What is being asked:
Write out exactly the lines of the entries below from the one holding "How many objects are aligned vertically?" to the one holding "[4 frames are shown]", inclusive, and leave out all other lines.

(Stored items from a collection)
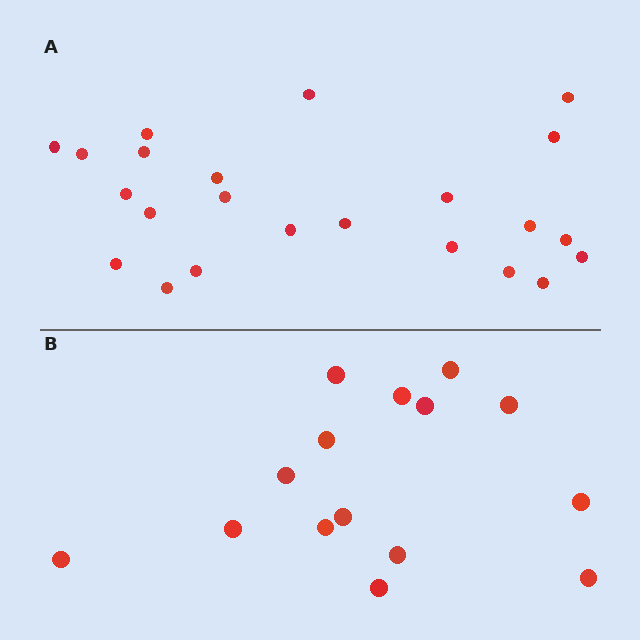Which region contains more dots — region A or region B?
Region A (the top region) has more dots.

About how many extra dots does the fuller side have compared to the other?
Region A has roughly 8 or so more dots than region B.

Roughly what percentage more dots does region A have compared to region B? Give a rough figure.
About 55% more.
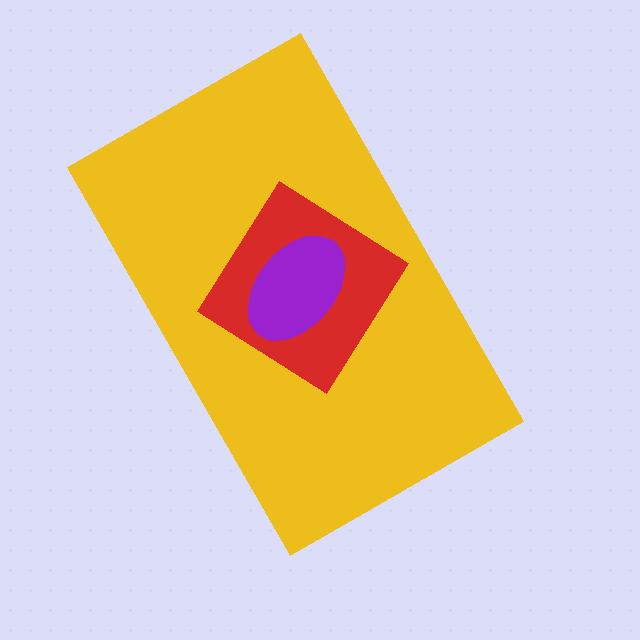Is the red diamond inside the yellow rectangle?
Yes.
==
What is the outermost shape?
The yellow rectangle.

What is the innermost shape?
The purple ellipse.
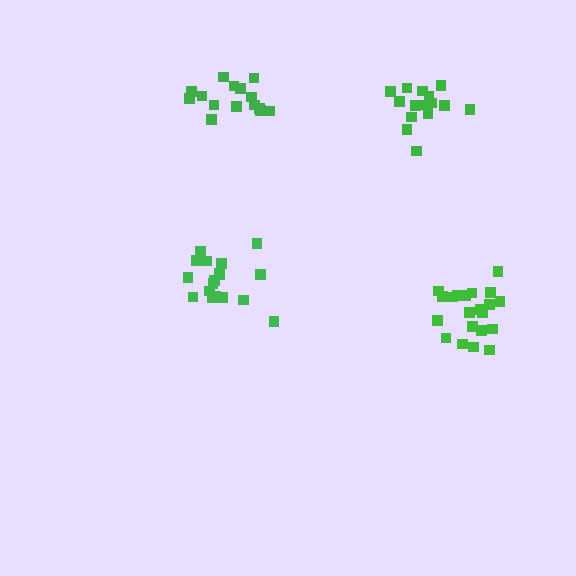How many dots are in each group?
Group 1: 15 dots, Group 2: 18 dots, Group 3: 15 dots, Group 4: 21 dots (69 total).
==
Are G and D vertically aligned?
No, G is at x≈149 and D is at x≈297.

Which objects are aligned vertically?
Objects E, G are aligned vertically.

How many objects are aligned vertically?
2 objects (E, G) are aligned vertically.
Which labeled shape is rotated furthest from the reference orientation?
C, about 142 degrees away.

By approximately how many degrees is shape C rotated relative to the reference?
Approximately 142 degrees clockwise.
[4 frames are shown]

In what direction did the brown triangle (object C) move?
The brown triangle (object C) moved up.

Exercise response:
How many objects are aligned vertically?
2 objects (E, G) are aligned vertically.
Which labeled shape is rotated furthest from the reference orientation?
C, about 142 degrees away.

By approximately how many degrees is shape C rotated relative to the reference?
Approximately 142 degrees clockwise.
[4 frames are shown]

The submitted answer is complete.